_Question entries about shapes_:

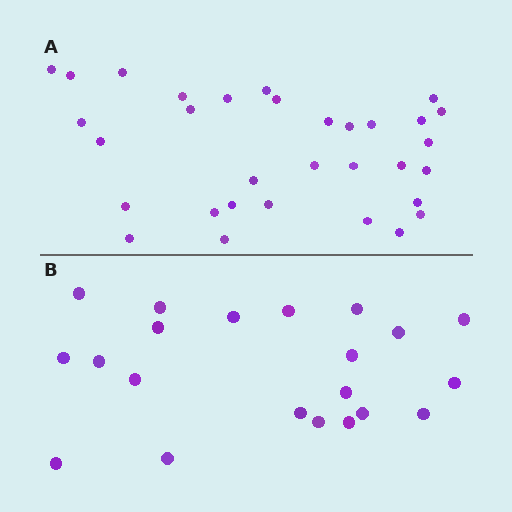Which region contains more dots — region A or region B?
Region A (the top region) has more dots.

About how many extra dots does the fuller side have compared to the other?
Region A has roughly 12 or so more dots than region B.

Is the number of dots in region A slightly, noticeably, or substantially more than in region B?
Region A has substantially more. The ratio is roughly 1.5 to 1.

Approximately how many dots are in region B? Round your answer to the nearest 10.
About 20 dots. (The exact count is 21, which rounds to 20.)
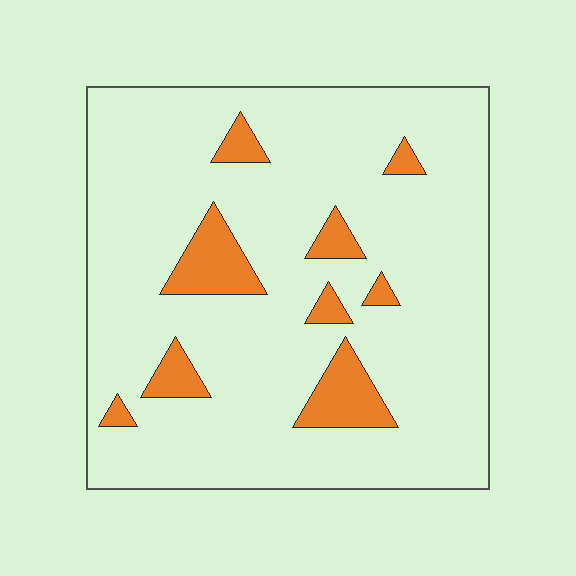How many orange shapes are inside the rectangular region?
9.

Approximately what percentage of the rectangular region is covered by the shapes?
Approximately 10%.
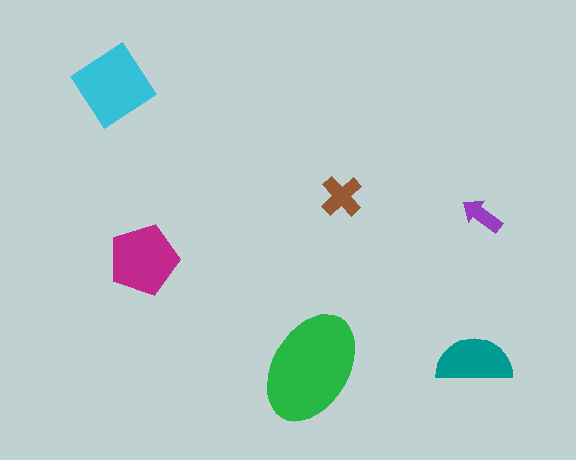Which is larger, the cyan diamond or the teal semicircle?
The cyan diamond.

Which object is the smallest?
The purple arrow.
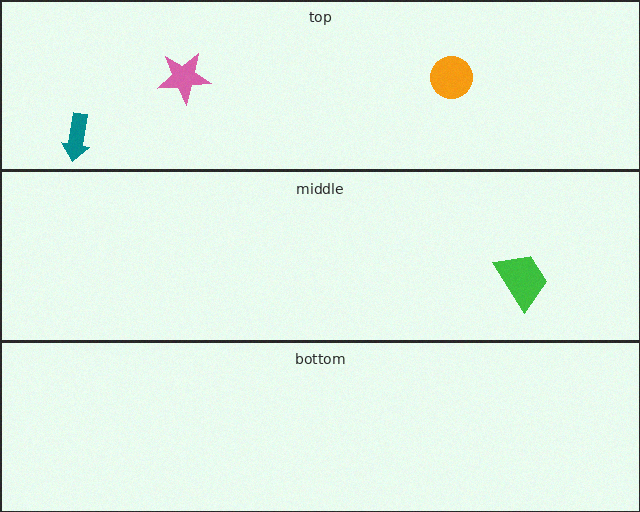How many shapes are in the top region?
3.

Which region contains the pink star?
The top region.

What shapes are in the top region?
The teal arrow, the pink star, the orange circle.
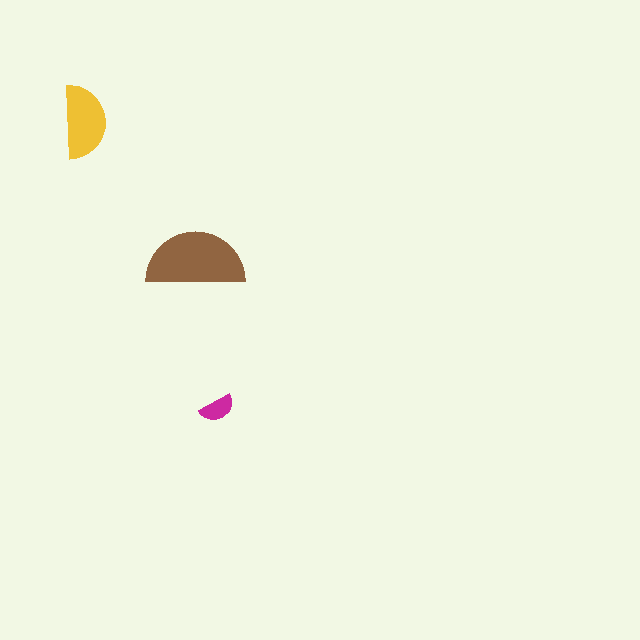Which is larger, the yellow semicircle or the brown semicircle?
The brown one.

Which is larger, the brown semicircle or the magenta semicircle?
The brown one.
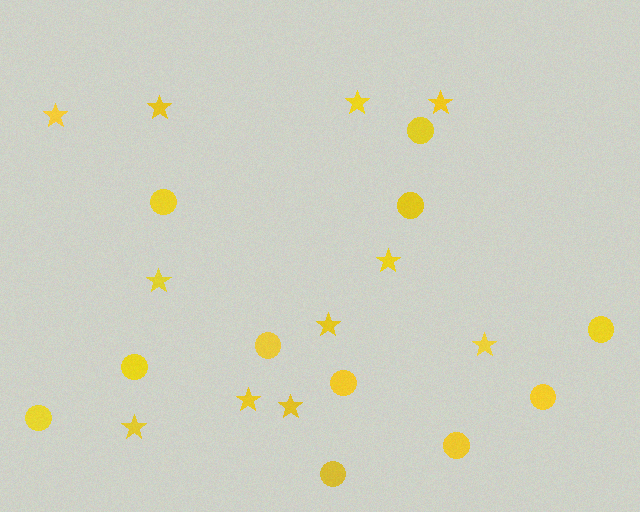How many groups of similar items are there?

_What this task involves_:
Give the entries again word for word, but skip the pictures.

_Final result_:
Which region contains more dots — region A or region B?
Region A (the top region) has more dots.

About how many extra dots does the fuller side have compared to the other?
Region A has roughly 12 or so more dots than region B.

Is the number of dots in region A slightly, noticeably, or substantially more than in region B?
Region A has substantially more. The ratio is roughly 1.5 to 1.

Approximately how many dots are in region B? Round your answer to the nearest 10.
About 20 dots. (The exact count is 21, which rounds to 20.)
How many orange shapes are inside the rectangular region?
9.

Approximately what percentage of the rectangular region is covered by the shapes?
Approximately 10%.
Which is larger, the cyan diamond or the teal semicircle?
The cyan diamond.

Which object is the smallest?
The purple arrow.
How many shapes are in the top region?
3.

Which region contains the pink star?
The top region.

What shapes are in the top region?
The teal arrow, the pink star, the orange circle.
Which is larger, the yellow semicircle or the brown semicircle?
The brown one.

Which is larger, the brown semicircle or the magenta semicircle?
The brown one.
How many groups of similar items are there?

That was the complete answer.